# WHAT YOU SHOULD DO
Every line in the listing is to be echoed verbatim.

# INPUT DATA
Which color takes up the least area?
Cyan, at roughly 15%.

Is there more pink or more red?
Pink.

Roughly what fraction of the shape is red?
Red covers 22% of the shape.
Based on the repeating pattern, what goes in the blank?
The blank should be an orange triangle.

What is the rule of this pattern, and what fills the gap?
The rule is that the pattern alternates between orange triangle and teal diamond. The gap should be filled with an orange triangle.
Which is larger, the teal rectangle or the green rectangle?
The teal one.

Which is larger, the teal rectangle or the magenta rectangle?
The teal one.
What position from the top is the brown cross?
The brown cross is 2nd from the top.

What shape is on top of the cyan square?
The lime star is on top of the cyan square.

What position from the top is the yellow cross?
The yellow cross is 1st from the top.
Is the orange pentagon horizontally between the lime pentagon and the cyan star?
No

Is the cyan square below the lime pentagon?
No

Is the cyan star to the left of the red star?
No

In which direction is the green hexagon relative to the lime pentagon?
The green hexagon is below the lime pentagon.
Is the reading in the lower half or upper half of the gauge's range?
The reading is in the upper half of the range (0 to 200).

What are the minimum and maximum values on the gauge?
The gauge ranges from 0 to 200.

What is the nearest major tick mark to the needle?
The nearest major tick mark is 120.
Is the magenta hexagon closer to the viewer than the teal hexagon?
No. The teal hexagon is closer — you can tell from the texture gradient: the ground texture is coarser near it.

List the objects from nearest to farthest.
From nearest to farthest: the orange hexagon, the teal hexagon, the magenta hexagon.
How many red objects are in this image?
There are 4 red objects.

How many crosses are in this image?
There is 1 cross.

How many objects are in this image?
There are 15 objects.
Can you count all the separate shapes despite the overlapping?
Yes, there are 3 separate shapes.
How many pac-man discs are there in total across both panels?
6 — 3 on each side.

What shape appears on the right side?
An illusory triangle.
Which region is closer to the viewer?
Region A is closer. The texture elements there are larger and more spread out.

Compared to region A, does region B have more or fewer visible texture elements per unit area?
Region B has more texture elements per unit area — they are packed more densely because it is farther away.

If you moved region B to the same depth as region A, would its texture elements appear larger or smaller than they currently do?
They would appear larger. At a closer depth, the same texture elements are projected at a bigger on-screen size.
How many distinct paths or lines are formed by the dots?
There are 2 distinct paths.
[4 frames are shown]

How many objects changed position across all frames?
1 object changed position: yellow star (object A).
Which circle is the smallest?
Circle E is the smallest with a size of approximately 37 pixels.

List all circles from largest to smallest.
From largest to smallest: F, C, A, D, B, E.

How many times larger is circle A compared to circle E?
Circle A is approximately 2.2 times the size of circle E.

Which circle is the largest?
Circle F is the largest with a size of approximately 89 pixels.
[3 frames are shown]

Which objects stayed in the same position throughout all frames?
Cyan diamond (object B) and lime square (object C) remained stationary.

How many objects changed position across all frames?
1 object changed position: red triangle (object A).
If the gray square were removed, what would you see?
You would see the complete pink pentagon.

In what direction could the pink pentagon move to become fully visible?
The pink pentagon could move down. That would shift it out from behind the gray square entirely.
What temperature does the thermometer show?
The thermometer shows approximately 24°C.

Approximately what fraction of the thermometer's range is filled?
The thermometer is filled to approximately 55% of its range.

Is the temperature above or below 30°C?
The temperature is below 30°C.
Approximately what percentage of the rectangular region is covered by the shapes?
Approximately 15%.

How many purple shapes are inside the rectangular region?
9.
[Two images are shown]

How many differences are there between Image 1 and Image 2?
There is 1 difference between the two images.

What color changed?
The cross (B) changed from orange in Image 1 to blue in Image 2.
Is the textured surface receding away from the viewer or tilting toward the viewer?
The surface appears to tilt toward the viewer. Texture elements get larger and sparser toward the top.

# RESPONSE TO THIS TASK
Which color takes up the least area?
Cyan, at roughly 15%.

Is there more pink or more red?
Pink.

Roughly what fraction of the shape is red?
Red covers 22% of the shape.
Based on the repeating pattern, what goes in the blank?
The blank should be an orange triangle.

What is the rule of this pattern, and what fills the gap?
The rule is that the pattern alternates between orange triangle and teal diamond. The gap should be filled with an orange triangle.
Which is larger, the teal rectangle or the green rectangle?
The teal one.

Which is larger, the teal rectangle or the magenta rectangle?
The teal one.
What position from the top is the brown cross?
The brown cross is 2nd from the top.

What shape is on top of the cyan square?
The lime star is on top of the cyan square.

What position from the top is the yellow cross?
The yellow cross is 1st from the top.
Is the orange pentagon horizontally between the lime pentagon and the cyan star?
No

Is the cyan square below the lime pentagon?
No

Is the cyan star to the left of the red star?
No

In which direction is the green hexagon relative to the lime pentagon?
The green hexagon is below the lime pentagon.
Is the reading in the lower half or upper half of the gauge's range?
The reading is in the upper half of the range (0 to 200).

What are the minimum and maximum values on the gauge?
The gauge ranges from 0 to 200.

What is the nearest major tick mark to the needle?
The nearest major tick mark is 120.
Is the magenta hexagon closer to the viewer than the teal hexagon?
No. The teal hexagon is closer — you can tell from the texture gradient: the ground texture is coarser near it.

List the objects from nearest to farthest.
From nearest to farthest: the orange hexagon, the teal hexagon, the magenta hexagon.
How many red objects are in this image?
There are 4 red objects.

How many crosses are in this image?
There is 1 cross.

How many objects are in this image?
There are 15 objects.
Can you count all the separate shapes despite the overlapping?
Yes, there are 3 separate shapes.
How many pac-man discs are there in total across both panels?
6 — 3 on each side.

What shape appears on the right side?
An illusory triangle.
Which region is closer to the viewer?
Region A is closer. The texture elements there are larger and more spread out.

Compared to region A, does region B have more or fewer visible texture elements per unit area?
Region B has more texture elements per unit area — they are packed more densely because it is farther away.

If you moved region B to the same depth as region A, would its texture elements appear larger or smaller than they currently do?
They would appear larger. At a closer depth, the same texture elements are projected at a bigger on-screen size.
How many distinct paths or lines are formed by the dots?
There are 2 distinct paths.
[4 frames are shown]

How many objects changed position across all frames?
1 object changed position: yellow star (object A).
Which circle is the smallest?
Circle E is the smallest with a size of approximately 37 pixels.

List all circles from largest to smallest.
From largest to smallest: F, C, A, D, B, E.

How many times larger is circle A compared to circle E?
Circle A is approximately 2.2 times the size of circle E.

Which circle is the largest?
Circle F is the largest with a size of approximately 89 pixels.
[3 frames are shown]

Which objects stayed in the same position throughout all frames?
Cyan diamond (object B) and lime square (object C) remained stationary.

How many objects changed position across all frames?
1 object changed position: red triangle (object A).
If the gray square were removed, what would you see?
You would see the complete pink pentagon.

In what direction could the pink pentagon move to become fully visible?
The pink pentagon could move down. That would shift it out from behind the gray square entirely.
What temperature does the thermometer show?
The thermometer shows approximately 24°C.

Approximately what fraction of the thermometer's range is filled?
The thermometer is filled to approximately 55% of its range.

Is the temperature above or below 30°C?
The temperature is below 30°C.
Approximately what percentage of the rectangular region is covered by the shapes?
Approximately 15%.

How many purple shapes are inside the rectangular region?
9.
[Two images are shown]

How many differences are there between Image 1 and Image 2?
There is 1 difference between the two images.

What color changed?
The cross (B) changed from orange in Image 1 to blue in Image 2.
Is the textured surface receding away from the viewer or tilting toward the viewer?
The surface appears to tilt toward the viewer. Texture elements get larger and sparser toward the top.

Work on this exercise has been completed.